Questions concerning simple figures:
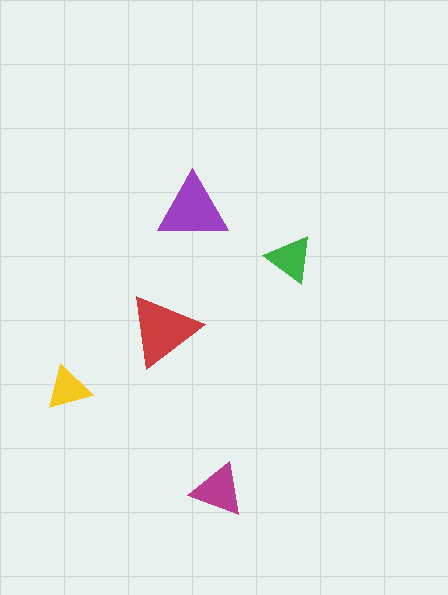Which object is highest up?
The purple triangle is topmost.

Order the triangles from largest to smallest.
the red one, the purple one, the magenta one, the green one, the yellow one.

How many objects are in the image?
There are 5 objects in the image.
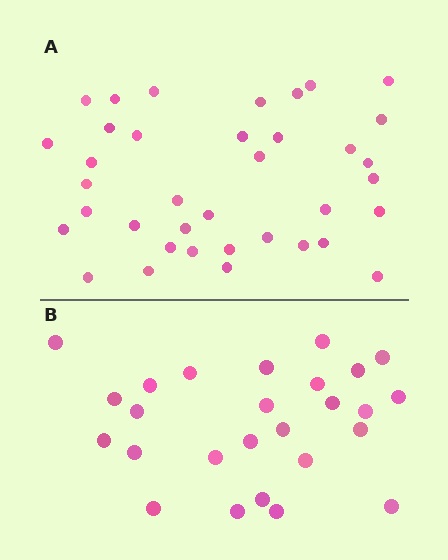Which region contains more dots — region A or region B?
Region A (the top region) has more dots.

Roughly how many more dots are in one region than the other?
Region A has roughly 12 or so more dots than region B.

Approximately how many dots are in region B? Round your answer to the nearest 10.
About 30 dots. (The exact count is 26, which rounds to 30.)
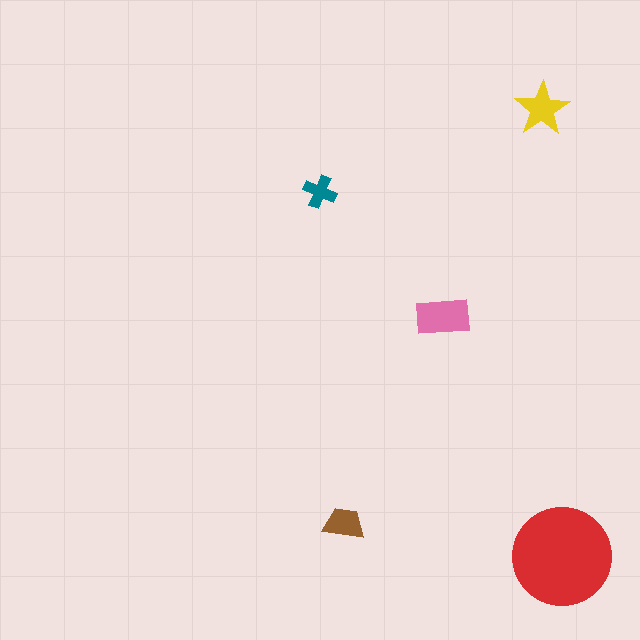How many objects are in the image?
There are 5 objects in the image.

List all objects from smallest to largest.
The teal cross, the brown trapezoid, the yellow star, the pink rectangle, the red circle.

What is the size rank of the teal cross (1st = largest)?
5th.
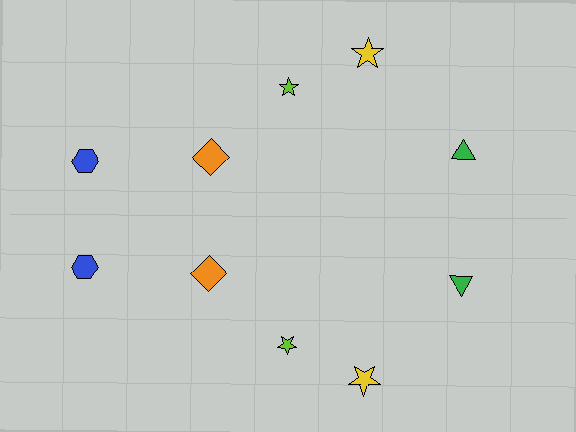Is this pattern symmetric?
Yes, this pattern has bilateral (reflection) symmetry.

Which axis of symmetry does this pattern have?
The pattern has a horizontal axis of symmetry running through the center of the image.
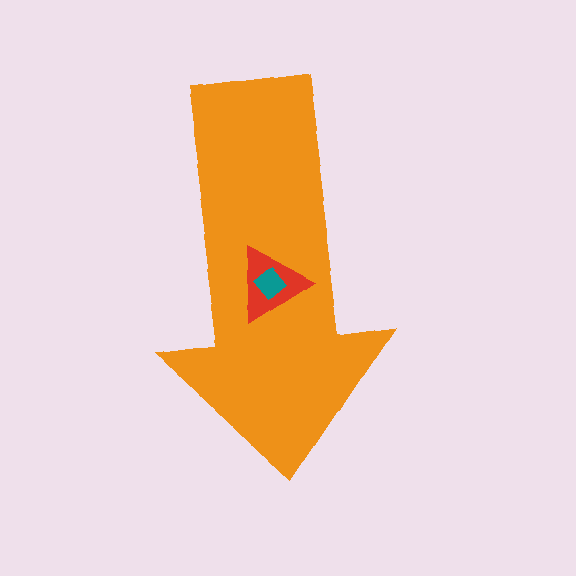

_Short exercise_.
Leave the pictures out and output the rest of the listing exactly.

_Response_.
Which object is highest up?
The purple triangle is topmost.

Order the triangles from largest to smallest.
the red one, the purple one, the magenta one, the green one, the yellow one.

How many objects are in the image?
There are 5 objects in the image.
Which region contains more dots — region A or region B?
Region A (the top region) has more dots.

Roughly how many more dots are in one region than the other?
Region A has roughly 12 or so more dots than region B.

Approximately how many dots are in region B? Round your answer to the nearest 10.
About 30 dots. (The exact count is 26, which rounds to 30.)
How many objects are in the image?
There are 5 objects in the image.

List all objects from smallest to largest.
The teal cross, the brown trapezoid, the yellow star, the pink rectangle, the red circle.

What is the size rank of the teal cross (1st = largest)?
5th.
Is this pattern symmetric?
Yes, this pattern has bilateral (reflection) symmetry.

Which axis of symmetry does this pattern have?
The pattern has a horizontal axis of symmetry running through the center of the image.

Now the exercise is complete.